■ ENTRIES SUPPLIED:

---

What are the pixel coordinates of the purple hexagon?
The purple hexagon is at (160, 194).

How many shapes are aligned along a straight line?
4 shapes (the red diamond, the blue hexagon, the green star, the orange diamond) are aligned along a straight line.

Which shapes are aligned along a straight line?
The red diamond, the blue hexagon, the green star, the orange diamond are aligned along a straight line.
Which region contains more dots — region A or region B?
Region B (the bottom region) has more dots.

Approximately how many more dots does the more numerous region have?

---

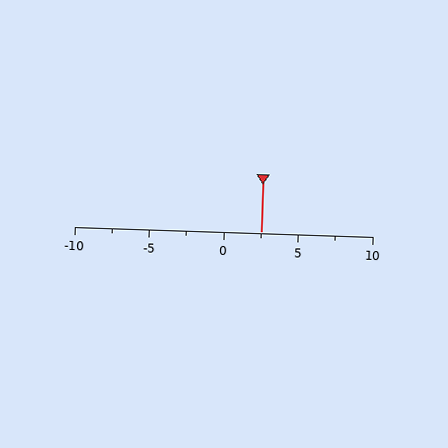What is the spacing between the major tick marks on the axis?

---

■ PROBLEM STATEMENT:
Nothing but the lines from the one with "Which shapes are" through the one with "Approximately how many" should be repeated, and each exactly.

■ PROBLEM SOLUTION:
Which shapes are aligned along a straight line?
The red diamond, the blue hexagon, the green star, the orange diamond are aligned along a straight line.
Which region contains more dots — region A or region B?
Region B (the bottom region) has more dots.

Approximately how many more dots does the more numerous region have?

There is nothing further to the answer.